* START *

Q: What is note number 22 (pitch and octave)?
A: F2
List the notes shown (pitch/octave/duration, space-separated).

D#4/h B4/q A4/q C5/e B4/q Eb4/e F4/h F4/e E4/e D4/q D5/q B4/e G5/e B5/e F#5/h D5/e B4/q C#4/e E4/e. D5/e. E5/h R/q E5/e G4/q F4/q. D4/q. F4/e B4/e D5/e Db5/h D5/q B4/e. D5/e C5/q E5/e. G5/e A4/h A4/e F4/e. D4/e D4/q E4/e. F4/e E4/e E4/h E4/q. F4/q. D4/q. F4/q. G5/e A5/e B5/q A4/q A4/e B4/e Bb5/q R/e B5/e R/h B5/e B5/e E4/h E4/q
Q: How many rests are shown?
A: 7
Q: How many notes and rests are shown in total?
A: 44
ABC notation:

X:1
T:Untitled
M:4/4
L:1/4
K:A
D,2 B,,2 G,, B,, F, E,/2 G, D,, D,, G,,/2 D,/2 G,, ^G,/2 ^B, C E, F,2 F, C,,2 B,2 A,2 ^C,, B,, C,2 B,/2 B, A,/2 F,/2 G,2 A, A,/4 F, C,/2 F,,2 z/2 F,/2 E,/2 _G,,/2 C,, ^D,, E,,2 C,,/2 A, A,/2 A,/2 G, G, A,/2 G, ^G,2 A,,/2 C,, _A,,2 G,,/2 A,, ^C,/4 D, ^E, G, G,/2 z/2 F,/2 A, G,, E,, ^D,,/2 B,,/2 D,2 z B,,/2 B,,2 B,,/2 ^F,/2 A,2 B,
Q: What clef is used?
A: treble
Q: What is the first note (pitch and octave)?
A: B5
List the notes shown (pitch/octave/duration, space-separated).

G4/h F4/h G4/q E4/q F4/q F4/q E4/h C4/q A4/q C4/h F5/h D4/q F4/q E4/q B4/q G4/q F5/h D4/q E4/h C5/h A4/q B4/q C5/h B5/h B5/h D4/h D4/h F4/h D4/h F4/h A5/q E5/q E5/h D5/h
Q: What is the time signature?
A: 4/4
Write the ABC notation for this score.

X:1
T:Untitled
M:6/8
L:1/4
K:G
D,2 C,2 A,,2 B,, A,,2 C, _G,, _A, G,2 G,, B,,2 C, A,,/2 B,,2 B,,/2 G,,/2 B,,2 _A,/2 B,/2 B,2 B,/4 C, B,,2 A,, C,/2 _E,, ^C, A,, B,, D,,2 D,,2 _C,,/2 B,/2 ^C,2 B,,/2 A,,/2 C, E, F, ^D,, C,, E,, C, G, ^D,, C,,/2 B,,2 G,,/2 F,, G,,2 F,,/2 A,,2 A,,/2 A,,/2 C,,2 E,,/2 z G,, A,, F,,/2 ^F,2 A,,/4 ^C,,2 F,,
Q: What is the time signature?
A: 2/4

* END *

Which lines in the material above contain the word "notation"? Return every one of them in full.

### EXERCISE RESULT:
ABC notation:
Write the ABC notation for this score.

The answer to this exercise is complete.